• [Task brief]:
Exclude pictures; retype the lines below from the line containing "What is the distance between points E and F?" through the end of the records, both ends kept.

• [Data extracts]:
========

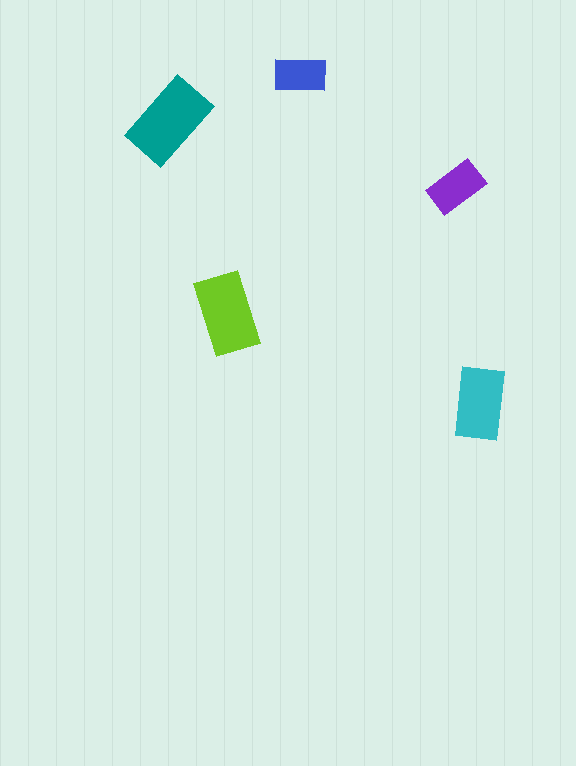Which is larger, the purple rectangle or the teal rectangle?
The teal one.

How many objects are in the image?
There are 5 objects in the image.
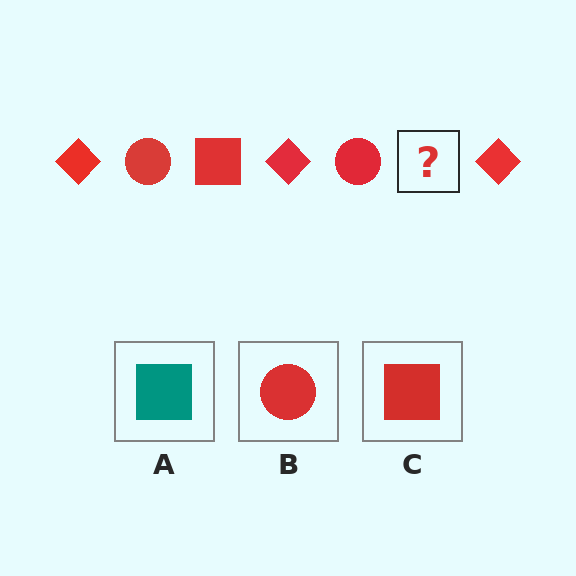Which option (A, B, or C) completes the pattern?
C.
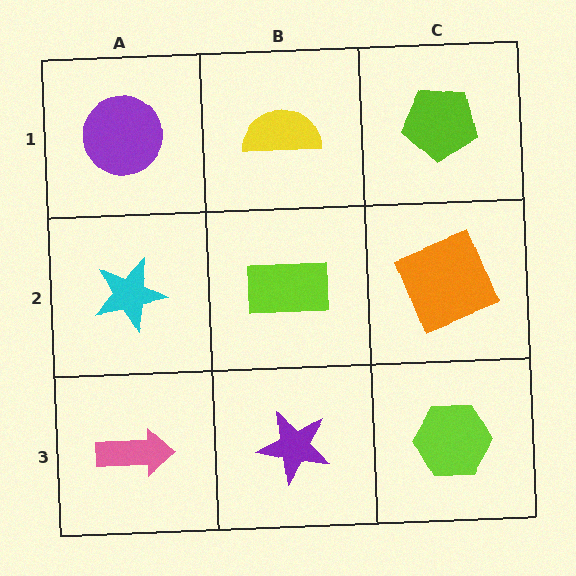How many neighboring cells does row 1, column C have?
2.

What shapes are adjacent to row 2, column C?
A lime pentagon (row 1, column C), a lime hexagon (row 3, column C), a lime rectangle (row 2, column B).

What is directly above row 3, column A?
A cyan star.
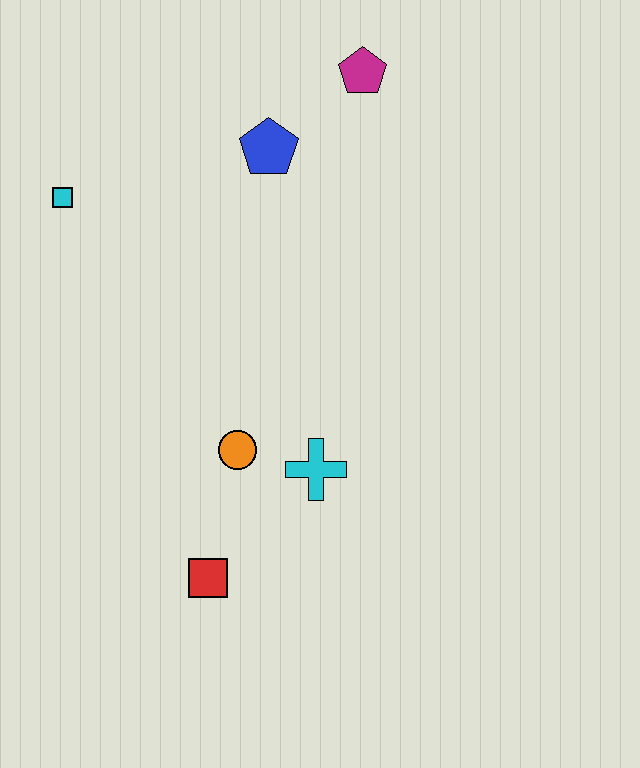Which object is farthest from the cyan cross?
The magenta pentagon is farthest from the cyan cross.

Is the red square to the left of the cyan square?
No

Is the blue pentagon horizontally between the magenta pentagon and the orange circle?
Yes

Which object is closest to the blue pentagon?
The magenta pentagon is closest to the blue pentagon.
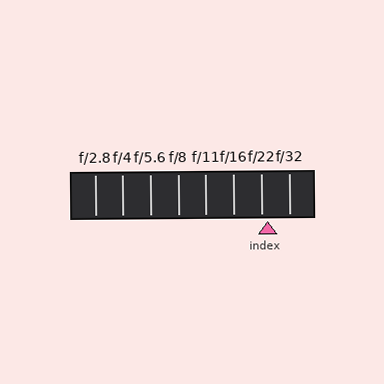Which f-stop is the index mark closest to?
The index mark is closest to f/22.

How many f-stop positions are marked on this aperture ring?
There are 8 f-stop positions marked.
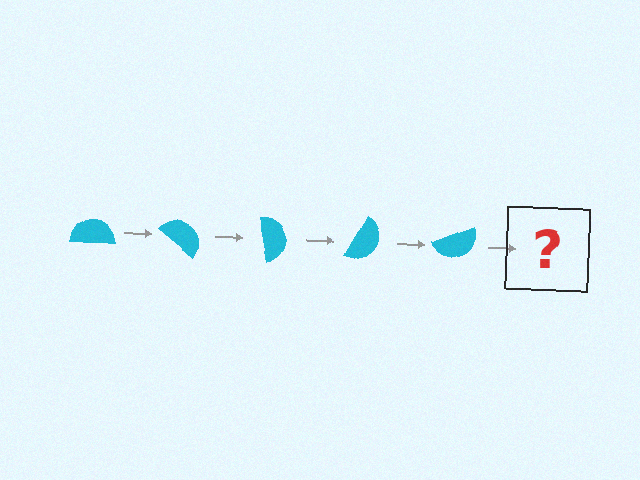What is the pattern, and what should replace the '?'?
The pattern is that the semicircle rotates 40 degrees clockwise each step. The '?' should be a cyan semicircle rotated 200 degrees clockwise.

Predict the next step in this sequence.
The next step is a cyan semicircle rotated 200 degrees clockwise.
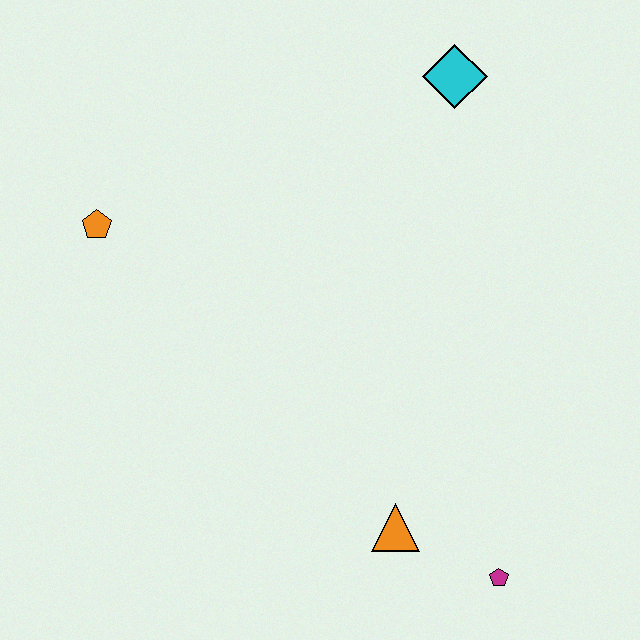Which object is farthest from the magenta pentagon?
The orange pentagon is farthest from the magenta pentagon.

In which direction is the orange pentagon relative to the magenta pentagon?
The orange pentagon is to the left of the magenta pentagon.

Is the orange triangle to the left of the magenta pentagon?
Yes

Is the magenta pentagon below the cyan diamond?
Yes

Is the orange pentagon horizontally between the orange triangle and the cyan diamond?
No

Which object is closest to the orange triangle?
The magenta pentagon is closest to the orange triangle.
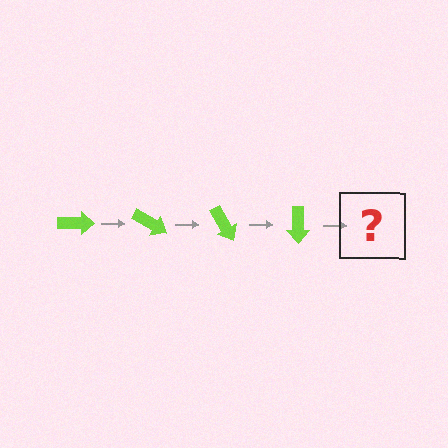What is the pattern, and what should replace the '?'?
The pattern is that the arrow rotates 30 degrees clockwise each step. The '?' should be a lime arrow rotated 120 degrees clockwise.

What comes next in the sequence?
The next element should be a lime arrow rotated 120 degrees clockwise.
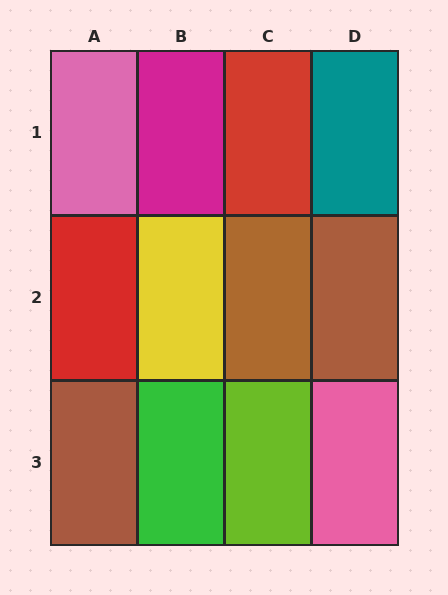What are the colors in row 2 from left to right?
Red, yellow, brown, brown.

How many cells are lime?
1 cell is lime.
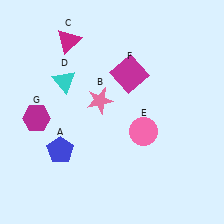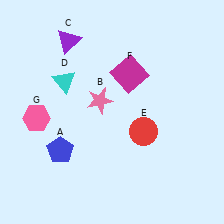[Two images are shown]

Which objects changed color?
C changed from magenta to purple. E changed from pink to red. G changed from magenta to pink.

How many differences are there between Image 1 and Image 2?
There are 3 differences between the two images.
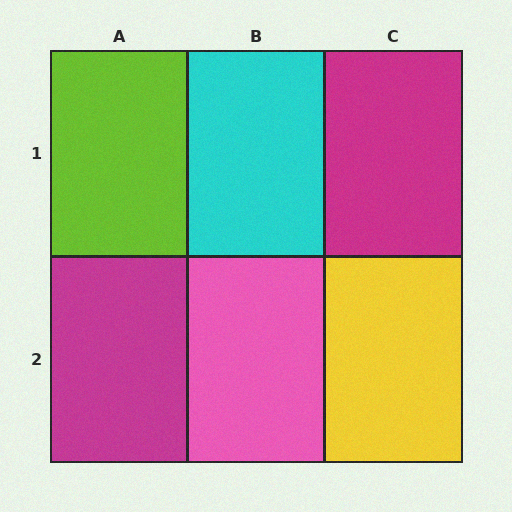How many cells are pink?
1 cell is pink.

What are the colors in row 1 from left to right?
Lime, cyan, magenta.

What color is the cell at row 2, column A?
Magenta.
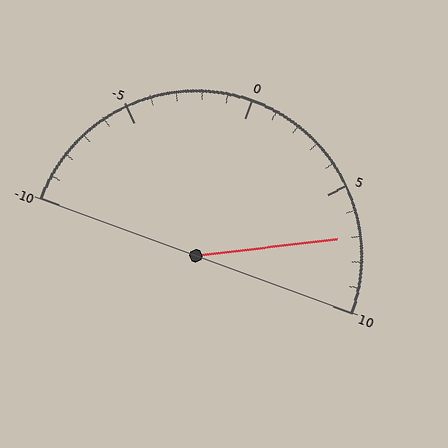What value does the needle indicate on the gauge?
The needle indicates approximately 7.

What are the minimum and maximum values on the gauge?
The gauge ranges from -10 to 10.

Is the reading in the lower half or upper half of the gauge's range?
The reading is in the upper half of the range (-10 to 10).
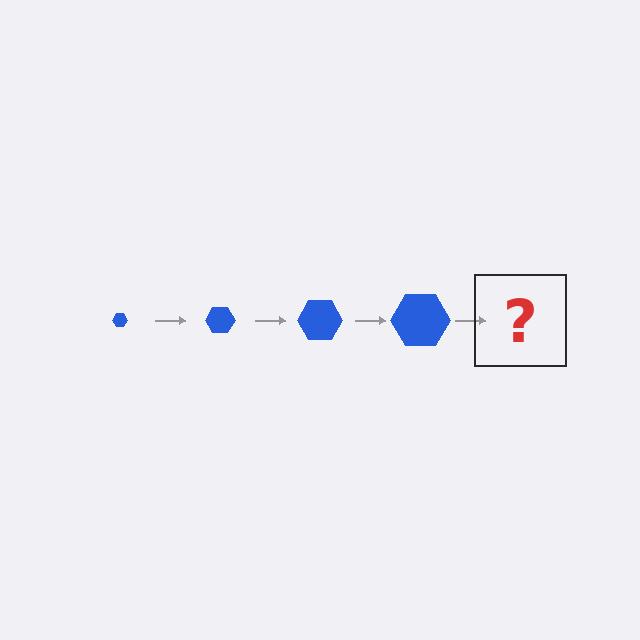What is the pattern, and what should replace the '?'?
The pattern is that the hexagon gets progressively larger each step. The '?' should be a blue hexagon, larger than the previous one.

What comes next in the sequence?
The next element should be a blue hexagon, larger than the previous one.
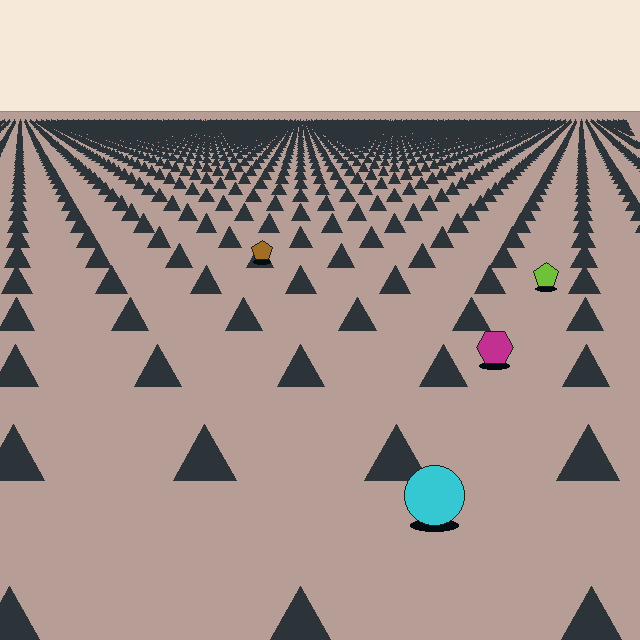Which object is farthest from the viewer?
The brown pentagon is farthest from the viewer. It appears smaller and the ground texture around it is denser.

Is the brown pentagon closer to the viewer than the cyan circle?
No. The cyan circle is closer — you can tell from the texture gradient: the ground texture is coarser near it.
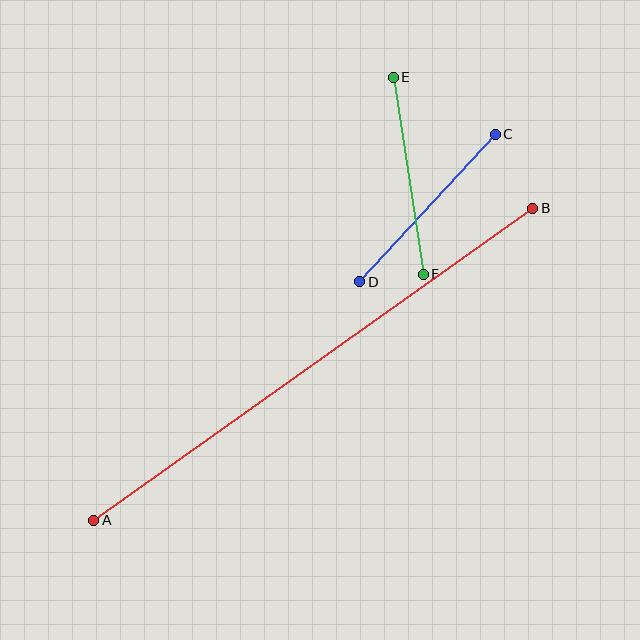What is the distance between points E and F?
The distance is approximately 199 pixels.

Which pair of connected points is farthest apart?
Points A and B are farthest apart.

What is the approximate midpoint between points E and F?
The midpoint is at approximately (408, 176) pixels.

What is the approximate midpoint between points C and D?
The midpoint is at approximately (427, 208) pixels.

========

• [Answer]:
What is the distance between points E and F?
The distance is approximately 199 pixels.

Which pair of connected points is farthest apart?
Points A and B are farthest apart.

What is the approximate midpoint between points E and F?
The midpoint is at approximately (408, 176) pixels.

What is the approximate midpoint between points C and D?
The midpoint is at approximately (427, 208) pixels.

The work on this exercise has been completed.